> _Instruction_
All records must be quoted exactly. Omit the pictures.

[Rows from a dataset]
· · ·

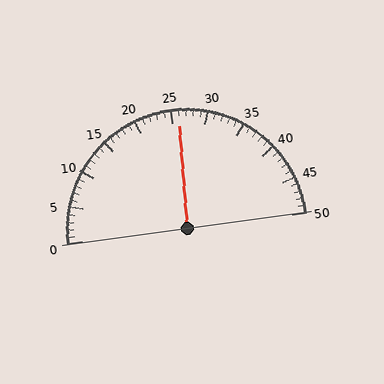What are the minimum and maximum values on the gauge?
The gauge ranges from 0 to 50.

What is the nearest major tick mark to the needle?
The nearest major tick mark is 25.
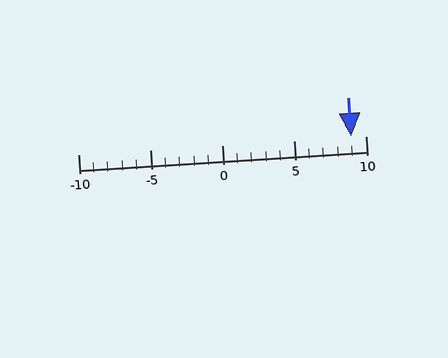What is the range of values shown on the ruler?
The ruler shows values from -10 to 10.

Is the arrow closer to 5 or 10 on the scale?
The arrow is closer to 10.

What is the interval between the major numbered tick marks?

· · ·

> _Result for this exercise_
What are the minimum and maximum values on the gauge?
The gauge ranges from 0 to 50.

What is the nearest major tick mark to the needle?
The nearest major tick mark is 25.
What is the range of values shown on the ruler?
The ruler shows values from -10 to 10.

Is the arrow closer to 5 or 10 on the scale?
The arrow is closer to 10.

What is the interval between the major numbered tick marks?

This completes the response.